#### Extracted information:
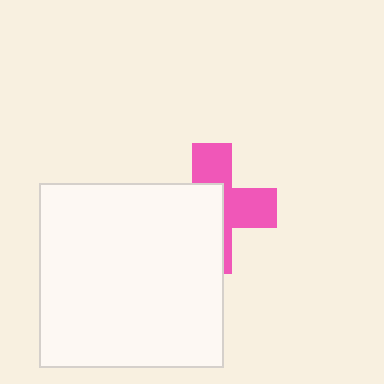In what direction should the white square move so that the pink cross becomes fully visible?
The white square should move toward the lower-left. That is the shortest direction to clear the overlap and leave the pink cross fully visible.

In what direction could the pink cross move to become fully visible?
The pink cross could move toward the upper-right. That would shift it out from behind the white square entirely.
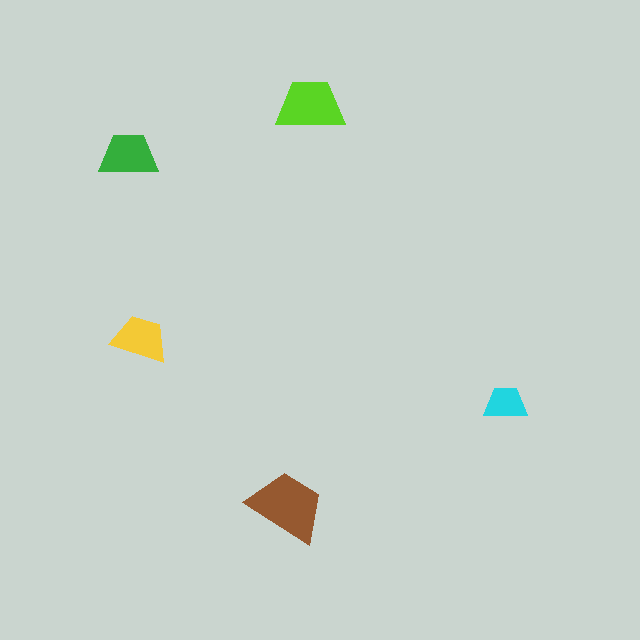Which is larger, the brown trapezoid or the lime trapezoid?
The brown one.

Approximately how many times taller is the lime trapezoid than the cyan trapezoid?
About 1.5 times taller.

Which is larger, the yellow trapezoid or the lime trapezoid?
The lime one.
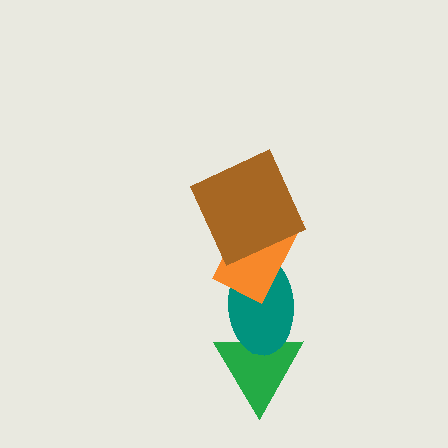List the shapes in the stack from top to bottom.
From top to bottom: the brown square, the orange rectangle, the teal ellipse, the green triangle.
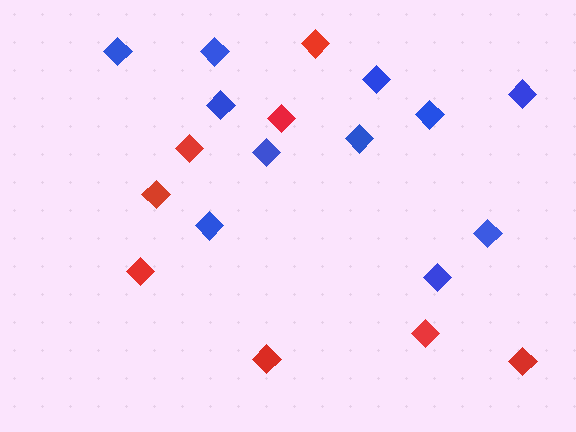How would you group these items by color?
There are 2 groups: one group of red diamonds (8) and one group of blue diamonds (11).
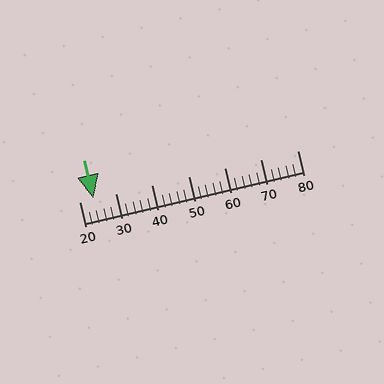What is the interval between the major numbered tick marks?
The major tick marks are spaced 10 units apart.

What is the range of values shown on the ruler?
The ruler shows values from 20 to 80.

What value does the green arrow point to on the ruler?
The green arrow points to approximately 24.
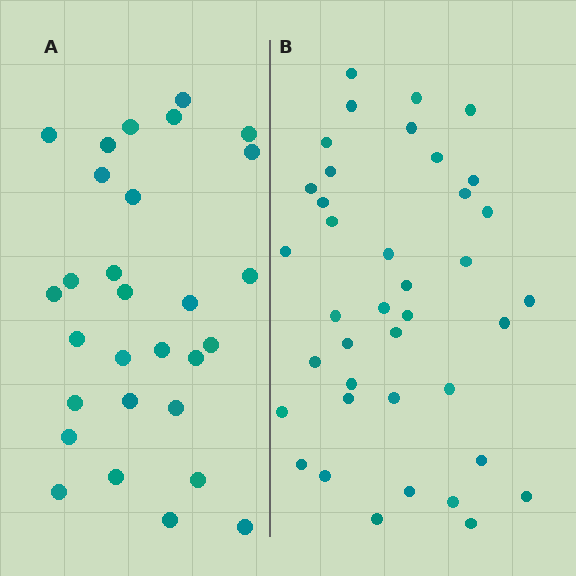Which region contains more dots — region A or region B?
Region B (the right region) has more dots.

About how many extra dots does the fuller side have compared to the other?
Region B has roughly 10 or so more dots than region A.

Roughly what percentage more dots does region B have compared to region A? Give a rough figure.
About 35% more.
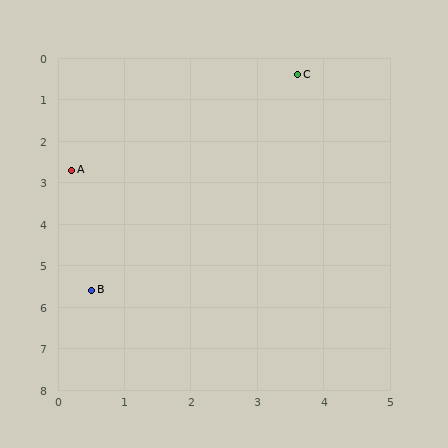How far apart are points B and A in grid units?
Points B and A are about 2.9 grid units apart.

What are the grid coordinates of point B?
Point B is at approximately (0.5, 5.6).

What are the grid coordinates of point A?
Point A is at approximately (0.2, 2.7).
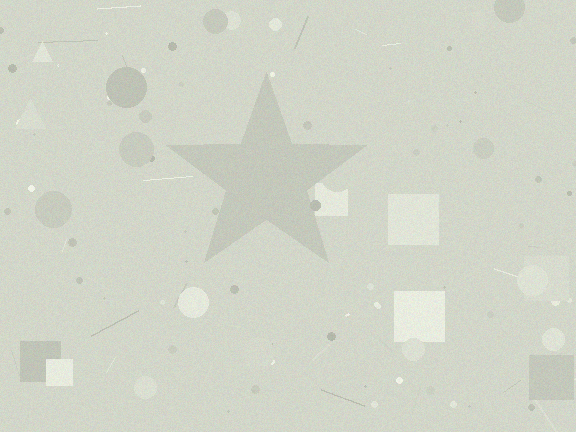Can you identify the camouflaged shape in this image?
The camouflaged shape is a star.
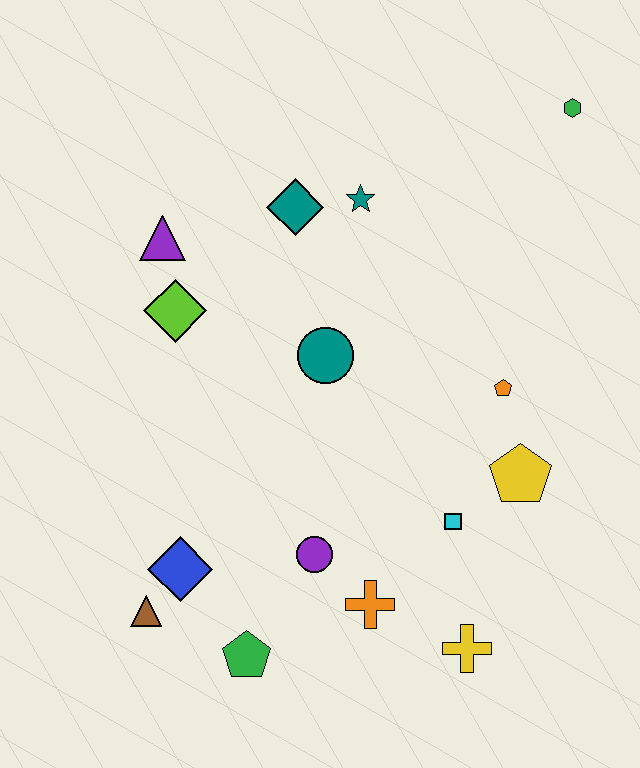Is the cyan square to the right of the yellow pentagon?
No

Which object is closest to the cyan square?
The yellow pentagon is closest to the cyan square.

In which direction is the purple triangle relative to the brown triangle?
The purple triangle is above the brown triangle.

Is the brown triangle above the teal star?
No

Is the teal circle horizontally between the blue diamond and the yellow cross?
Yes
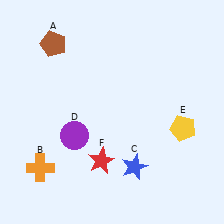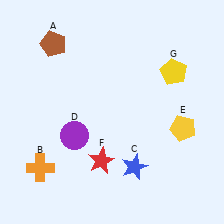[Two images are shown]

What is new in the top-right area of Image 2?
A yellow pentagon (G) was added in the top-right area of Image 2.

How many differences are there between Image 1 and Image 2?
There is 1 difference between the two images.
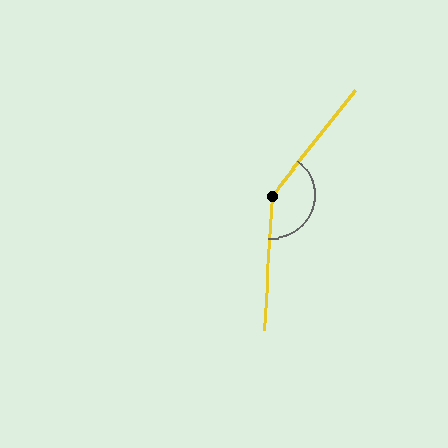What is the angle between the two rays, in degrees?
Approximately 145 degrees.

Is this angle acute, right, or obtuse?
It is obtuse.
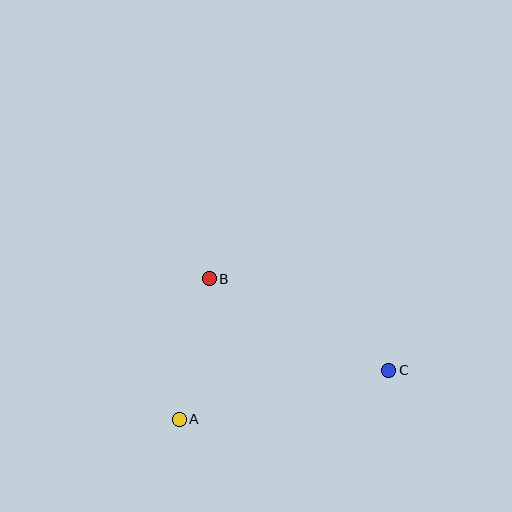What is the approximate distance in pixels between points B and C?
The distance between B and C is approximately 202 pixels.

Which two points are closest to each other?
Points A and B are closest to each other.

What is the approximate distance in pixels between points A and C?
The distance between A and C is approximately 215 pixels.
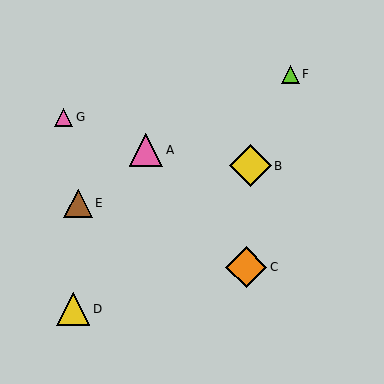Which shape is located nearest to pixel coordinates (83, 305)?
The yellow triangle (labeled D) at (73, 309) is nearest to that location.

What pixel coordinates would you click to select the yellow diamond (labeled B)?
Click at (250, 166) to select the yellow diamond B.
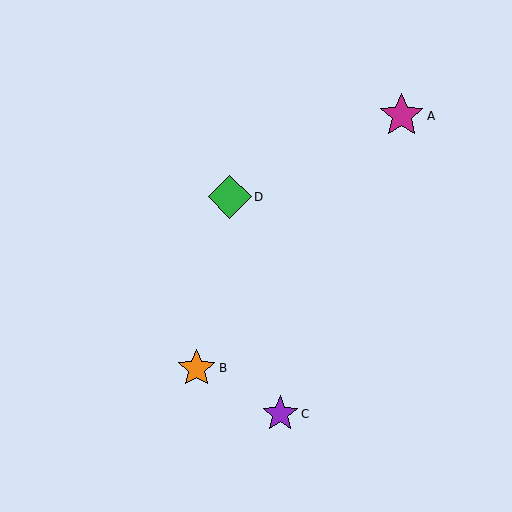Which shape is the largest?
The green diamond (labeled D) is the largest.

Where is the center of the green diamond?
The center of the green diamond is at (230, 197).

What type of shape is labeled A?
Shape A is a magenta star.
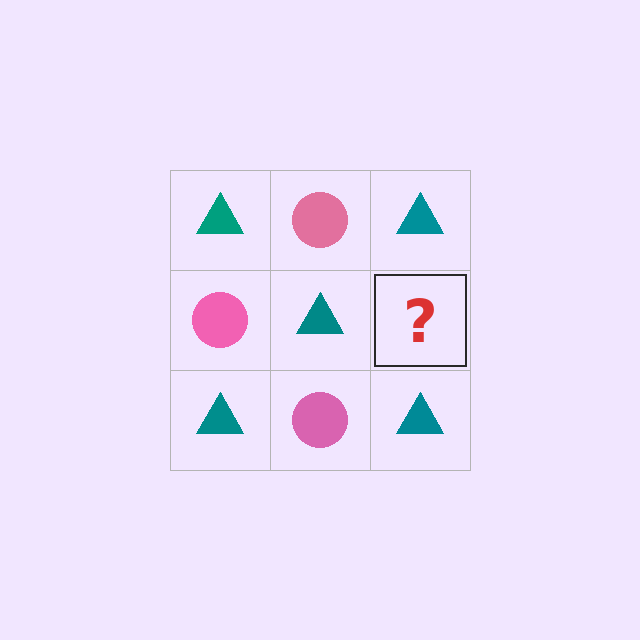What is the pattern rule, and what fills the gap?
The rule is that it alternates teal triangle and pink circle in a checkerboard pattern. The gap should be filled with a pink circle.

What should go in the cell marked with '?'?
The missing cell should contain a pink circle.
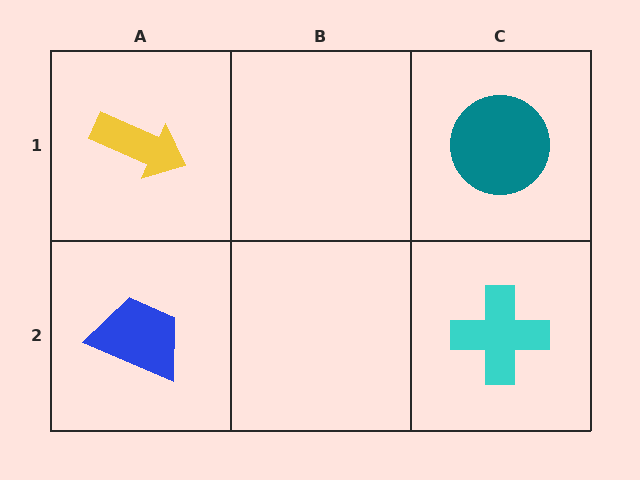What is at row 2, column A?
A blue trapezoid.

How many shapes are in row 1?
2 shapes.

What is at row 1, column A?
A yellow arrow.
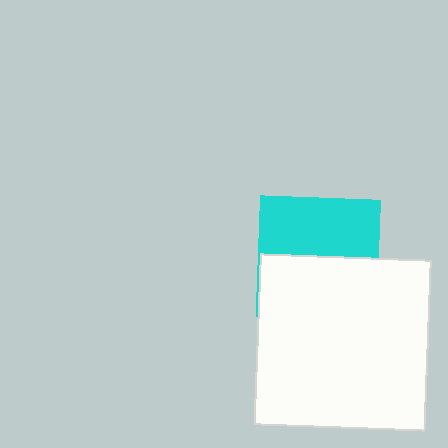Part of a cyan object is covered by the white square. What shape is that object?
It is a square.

#### Description of the task:
Write the records above out again exactly, with no pictures in your copy.

#### Answer to this exercise:
In what direction should the white square move so that the pink cross becomes fully visible?
The white square should move toward the lower-left. That is the shortest direction to clear the overlap and leave the pink cross fully visible.

In what direction could the pink cross move to become fully visible?
The pink cross could move toward the upper-right. That would shift it out from behind the white square entirely.
Which is larger, the brown trapezoid or the lime trapezoid?
The brown one.

Approximately how many times taller is the lime trapezoid than the cyan trapezoid?
About 1.5 times taller.

Which is larger, the yellow trapezoid or the lime trapezoid?
The lime one.
List the shapes in the stack from top to bottom.
From top to bottom: the brown square, the orange rectangle, the teal ellipse, the green triangle.
How would you group these items by color?
There are 2 groups: one group of red diamonds (8) and one group of blue diamonds (11).
What is the interval between the major numbered tick marks?
The major tick marks are spaced 10 units apart.

What is the range of values shown on the ruler?
The ruler shows values from 20 to 80.

What value does the green arrow point to on the ruler?
The green arrow points to approximately 24.
Which region contains more dots — region A or region B?
Region B (the right region) has more dots.

About how many extra dots does the fuller side have compared to the other?
Region B has roughly 10 or so more dots than region A.

Roughly what percentage more dots does region B have compared to region A? Give a rough figure.
About 35% more.
How far apart are points B and A in grid units?
Points B and A are about 2.9 grid units apart.

What are the grid coordinates of point B?
Point B is at approximately (0.5, 5.6).

What are the grid coordinates of point A?
Point A is at approximately (0.2, 2.7).
Can you identify the camouflaged shape in this image?
The camouflaged shape is a star.
Is the cyan square to the right of the yellow pentagon?
No

Which object is closest to the cyan square?
The yellow pentagon is closest to the cyan square.

In which direction is the purple triangle relative to the brown triangle?
The purple triangle is above the brown triangle.

Is the brown triangle above the teal star?
No

Is the teal circle horizontally between the blue diamond and the yellow cross?
Yes
[Two images are shown]

What is new in the top-right area of Image 2?
A yellow pentagon (G) was added in the top-right area of Image 2.

How many differences are there between Image 1 and Image 2?
There is 1 difference between the two images.
What is the angle between the two rays, in degrees?
Approximately 145 degrees.

Is this angle acute, right, or obtuse?
It is obtuse.
What is the approximate distance in pixels between points B and C?
The distance between B and C is approximately 202 pixels.

Which two points are closest to each other?
Points A and B are closest to each other.

What is the approximate distance in pixels between points A and C?
The distance between A and C is approximately 215 pixels.
Which shape is located nearest to pixel coordinates (83, 305)?
The yellow triangle (labeled D) at (73, 309) is nearest to that location.

What pixel coordinates would you click to select the yellow diamond (labeled B)?
Click at (250, 166) to select the yellow diamond B.
Which shape is the largest?
The green diamond (labeled D) is the largest.

Where is the center of the green diamond?
The center of the green diamond is at (230, 197).

What type of shape is labeled A?
Shape A is a magenta star.
What is the pattern rule, and what fills the gap?
The rule is that it alternates teal triangle and pink circle in a checkerboard pattern. The gap should be filled with a pink circle.

What should go in the cell marked with '?'?
The missing cell should contain a pink circle.
What is at row 2, column A?
A blue trapezoid.

How many shapes are in row 1?
2 shapes.

What is at row 1, column A?
A yellow arrow.
Part of a cyan object is covered by the white square. What shape is that object?
It is a square.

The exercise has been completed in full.